- _Exercise task_
In the entries below, find the line containing "Is this angle acute, right, or obtuse?" and the line containing "Which color takes up the most area?". Copy those two lines and everything between them exactly, without the pictures.
** Begin **
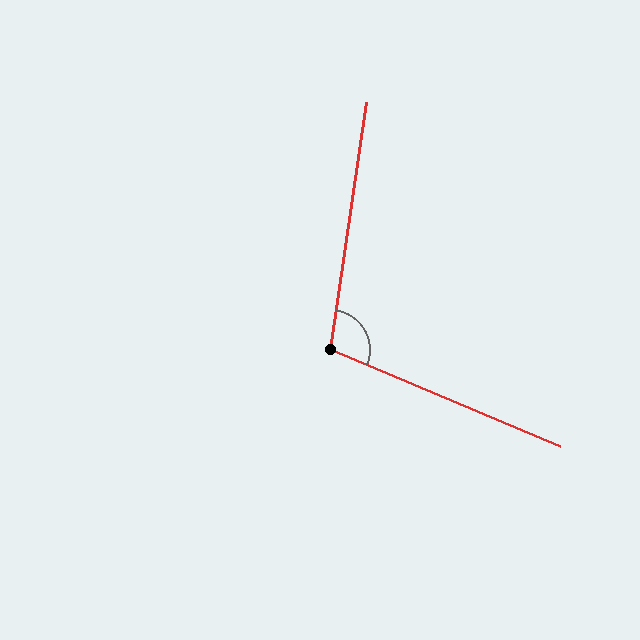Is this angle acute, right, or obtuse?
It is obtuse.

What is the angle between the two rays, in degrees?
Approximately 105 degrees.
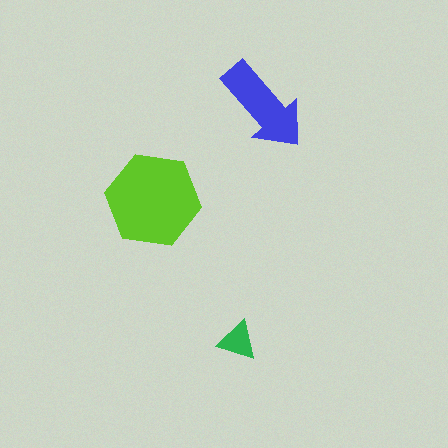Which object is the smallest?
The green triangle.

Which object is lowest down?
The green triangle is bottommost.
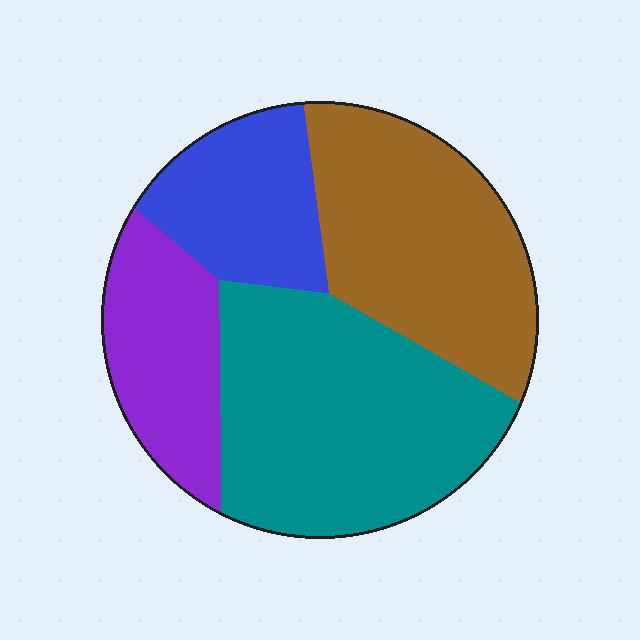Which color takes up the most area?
** End **
** Begin **
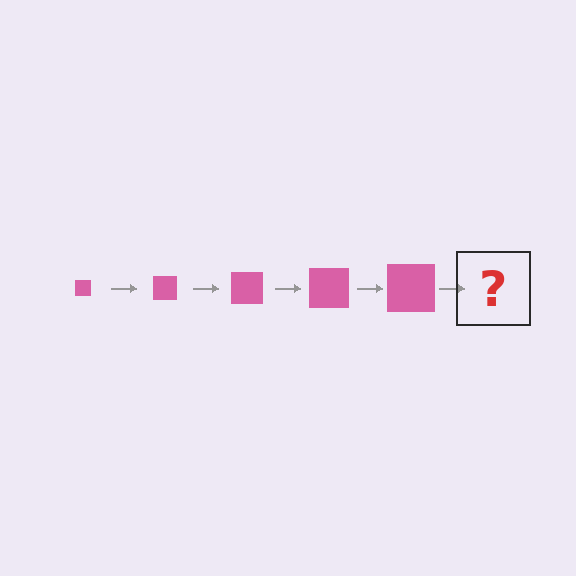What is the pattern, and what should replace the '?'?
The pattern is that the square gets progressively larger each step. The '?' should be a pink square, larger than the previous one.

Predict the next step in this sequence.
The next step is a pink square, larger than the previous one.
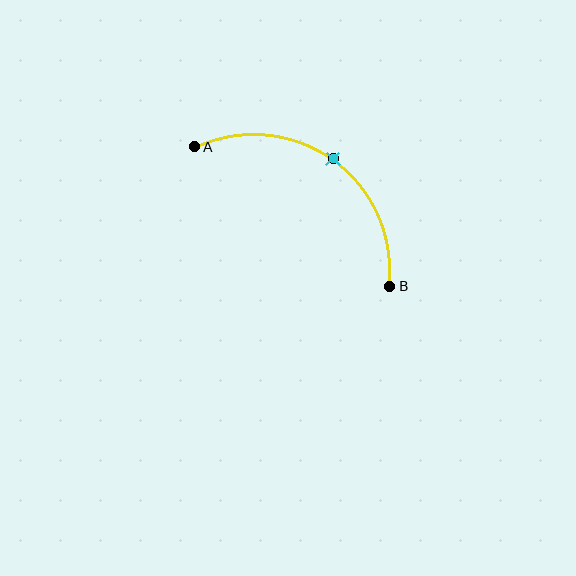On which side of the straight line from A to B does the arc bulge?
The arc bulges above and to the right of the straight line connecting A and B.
** End **
- _Response_
Is this angle acute, right, or obtuse?
It is obtuse.

What is the angle between the two rays, in degrees?
Approximately 105 degrees.
Which object is the smallest?
The green triangle.

Which object is lowest down?
The green triangle is bottommost.
Which color takes up the most area?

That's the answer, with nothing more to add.